Dataset entries
§
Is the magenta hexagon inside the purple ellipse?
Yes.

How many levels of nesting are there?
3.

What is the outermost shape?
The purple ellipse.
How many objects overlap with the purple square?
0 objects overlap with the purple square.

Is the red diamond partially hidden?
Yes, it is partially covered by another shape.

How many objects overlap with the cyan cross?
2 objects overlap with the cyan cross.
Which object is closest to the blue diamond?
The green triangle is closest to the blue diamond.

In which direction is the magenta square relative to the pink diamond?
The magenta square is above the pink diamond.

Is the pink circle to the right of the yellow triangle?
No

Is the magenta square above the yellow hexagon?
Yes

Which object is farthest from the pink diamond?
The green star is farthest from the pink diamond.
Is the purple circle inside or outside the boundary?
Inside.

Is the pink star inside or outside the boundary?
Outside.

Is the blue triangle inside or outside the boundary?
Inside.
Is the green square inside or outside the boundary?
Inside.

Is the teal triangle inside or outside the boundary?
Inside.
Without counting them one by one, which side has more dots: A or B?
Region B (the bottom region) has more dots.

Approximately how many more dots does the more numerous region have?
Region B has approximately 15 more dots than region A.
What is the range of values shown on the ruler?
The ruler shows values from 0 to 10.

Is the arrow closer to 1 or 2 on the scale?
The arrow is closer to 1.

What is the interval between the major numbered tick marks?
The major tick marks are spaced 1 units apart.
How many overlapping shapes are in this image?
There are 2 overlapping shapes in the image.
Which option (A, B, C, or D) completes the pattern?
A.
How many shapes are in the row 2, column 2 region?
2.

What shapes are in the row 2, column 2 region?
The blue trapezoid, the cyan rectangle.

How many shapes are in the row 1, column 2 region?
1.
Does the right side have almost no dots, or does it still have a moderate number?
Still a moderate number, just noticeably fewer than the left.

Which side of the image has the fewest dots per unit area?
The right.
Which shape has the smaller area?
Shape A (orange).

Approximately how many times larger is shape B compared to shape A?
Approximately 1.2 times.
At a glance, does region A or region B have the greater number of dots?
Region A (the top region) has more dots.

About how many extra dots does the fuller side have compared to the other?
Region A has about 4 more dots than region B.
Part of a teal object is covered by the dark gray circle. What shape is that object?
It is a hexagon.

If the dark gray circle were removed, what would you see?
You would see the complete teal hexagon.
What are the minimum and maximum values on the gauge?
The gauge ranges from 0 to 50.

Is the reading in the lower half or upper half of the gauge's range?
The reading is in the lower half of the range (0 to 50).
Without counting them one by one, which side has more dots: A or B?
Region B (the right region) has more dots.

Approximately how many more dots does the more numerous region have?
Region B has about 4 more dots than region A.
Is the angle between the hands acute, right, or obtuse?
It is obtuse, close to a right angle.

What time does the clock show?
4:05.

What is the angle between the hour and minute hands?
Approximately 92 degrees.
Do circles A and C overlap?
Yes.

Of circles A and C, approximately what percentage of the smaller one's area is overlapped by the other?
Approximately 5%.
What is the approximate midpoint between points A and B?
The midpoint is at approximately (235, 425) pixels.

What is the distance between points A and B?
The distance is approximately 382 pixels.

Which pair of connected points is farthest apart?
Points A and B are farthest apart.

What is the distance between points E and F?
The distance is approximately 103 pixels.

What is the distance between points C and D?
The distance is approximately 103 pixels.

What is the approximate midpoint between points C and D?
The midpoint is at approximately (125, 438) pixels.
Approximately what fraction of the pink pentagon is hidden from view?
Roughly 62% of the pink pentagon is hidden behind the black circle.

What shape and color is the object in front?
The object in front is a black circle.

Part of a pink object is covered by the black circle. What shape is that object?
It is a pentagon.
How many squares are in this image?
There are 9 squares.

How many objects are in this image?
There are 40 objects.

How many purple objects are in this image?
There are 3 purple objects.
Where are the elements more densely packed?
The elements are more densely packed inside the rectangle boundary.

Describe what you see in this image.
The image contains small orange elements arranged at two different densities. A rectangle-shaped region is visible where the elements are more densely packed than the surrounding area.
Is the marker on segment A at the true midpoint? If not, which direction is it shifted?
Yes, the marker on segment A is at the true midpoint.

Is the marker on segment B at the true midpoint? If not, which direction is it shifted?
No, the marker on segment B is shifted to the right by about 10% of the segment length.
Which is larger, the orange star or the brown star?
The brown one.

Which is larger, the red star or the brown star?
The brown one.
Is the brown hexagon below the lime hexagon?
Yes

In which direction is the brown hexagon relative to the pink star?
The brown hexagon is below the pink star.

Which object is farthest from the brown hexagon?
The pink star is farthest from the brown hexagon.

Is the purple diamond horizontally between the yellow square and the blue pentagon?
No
§
Exactly as written above, please repeat the entries.

Is the magenta hexagon inside the purple ellipse?
Yes.

How many levels of nesting are there?
3.

What is the outermost shape?
The purple ellipse.
How many objects overlap with the purple square?
0 objects overlap with the purple square.

Is the red diamond partially hidden?
Yes, it is partially covered by another shape.

How many objects overlap with the cyan cross?
2 objects overlap with the cyan cross.
Which object is closest to the blue diamond?
The green triangle is closest to the blue diamond.

In which direction is the magenta square relative to the pink diamond?
The magenta square is above the pink diamond.

Is the pink circle to the right of the yellow triangle?
No

Is the magenta square above the yellow hexagon?
Yes

Which object is farthest from the pink diamond?
The green star is farthest from the pink diamond.
Is the purple circle inside or outside the boundary?
Inside.

Is the pink star inside or outside the boundary?
Outside.

Is the blue triangle inside or outside the boundary?
Inside.
Is the green square inside or outside the boundary?
Inside.

Is the teal triangle inside or outside the boundary?
Inside.
Without counting them one by one, which side has more dots: A or B?
Region B (the bottom region) has more dots.

Approximately how many more dots does the more numerous region have?
Region B has approximately 15 more dots than region A.
What is the range of values shown on the ruler?
The ruler shows values from 0 to 10.

Is the arrow closer to 1 or 2 on the scale?
The arrow is closer to 1.

What is the interval between the major numbered tick marks?
The major tick marks are spaced 1 units apart.
How many overlapping shapes are in this image?
There are 2 overlapping shapes in the image.
Which option (A, B, C, or D) completes the pattern?
A.
How many shapes are in the row 2, column 2 region?
2.

What shapes are in the row 2, column 2 region?
The blue trapezoid, the cyan rectangle.

How many shapes are in the row 1, column 2 region?
1.
Does the right side have almost no dots, or does it still have a moderate number?
Still a moderate number, just noticeably fewer than the left.

Which side of the image has the fewest dots per unit area?
The right.
Which shape has the smaller area?
Shape A (orange).

Approximately how many times larger is shape B compared to shape A?
Approximately 1.2 times.
At a glance, does region A or region B have the greater number of dots?
Region A (the top region) has more dots.

About how many extra dots does the fuller side have compared to the other?
Region A has about 4 more dots than region B.
Part of a teal object is covered by the dark gray circle. What shape is that object?
It is a hexagon.

If the dark gray circle were removed, what would you see?
You would see the complete teal hexagon.
What are the minimum and maximum values on the gauge?
The gauge ranges from 0 to 50.

Is the reading in the lower half or upper half of the gauge's range?
The reading is in the lower half of the range (0 to 50).
Without counting them one by one, which side has more dots: A or B?
Region B (the right region) has more dots.

Approximately how many more dots does the more numerous region have?
Region B has about 4 more dots than region A.
Is the angle between the hands acute, right, or obtuse?
It is obtuse, close to a right angle.

What time does the clock show?
4:05.

What is the angle between the hour and minute hands?
Approximately 92 degrees.
Do circles A and C overlap?
Yes.

Of circles A and C, approximately what percentage of the smaller one's area is overlapped by the other?
Approximately 5%.
What is the approximate midpoint between points A and B?
The midpoint is at approximately (235, 425) pixels.

What is the distance between points A and B?
The distance is approximately 382 pixels.

Which pair of connected points is farthest apart?
Points A and B are farthest apart.

What is the distance between points E and F?
The distance is approximately 103 pixels.

What is the distance between points C and D?
The distance is approximately 103 pixels.

What is the approximate midpoint between points C and D?
The midpoint is at approximately (125, 438) pixels.
Approximately what fraction of the pink pentagon is hidden from view?
Roughly 62% of the pink pentagon is hidden behind the black circle.

What shape and color is the object in front?
The object in front is a black circle.

Part of a pink object is covered by the black circle. What shape is that object?
It is a pentagon.
How many squares are in this image?
There are 9 squares.

How many objects are in this image?
There are 40 objects.

How many purple objects are in this image?
There are 3 purple objects.
Where are the elements more densely packed?
The elements are more densely packed inside the rectangle boundary.

Describe what you see in this image.
The image contains small orange elements arranged at two different densities. A rectangle-shaped region is visible where the elements are more densely packed than the surrounding area.
Is the marker on segment A at the true midpoint? If not, which direction is it shifted?
Yes, the marker on segment A is at the true midpoint.

Is the marker on segment B at the true midpoint? If not, which direction is it shifted?
No, the marker on segment B is shifted to the right by about 10% of the segment length.
Which is larger, the orange star or the brown star?
The brown one.

Which is larger, the red star or the brown star?
The brown one.
Is the brown hexagon below the lime hexagon?
Yes

In which direction is the brown hexagon relative to the pink star?
The brown hexagon is below the pink star.

Which object is farthest from the brown hexagon?
The pink star is farthest from the brown hexagon.

Is the purple diamond horizontally between the yellow square and the blue pentagon?
No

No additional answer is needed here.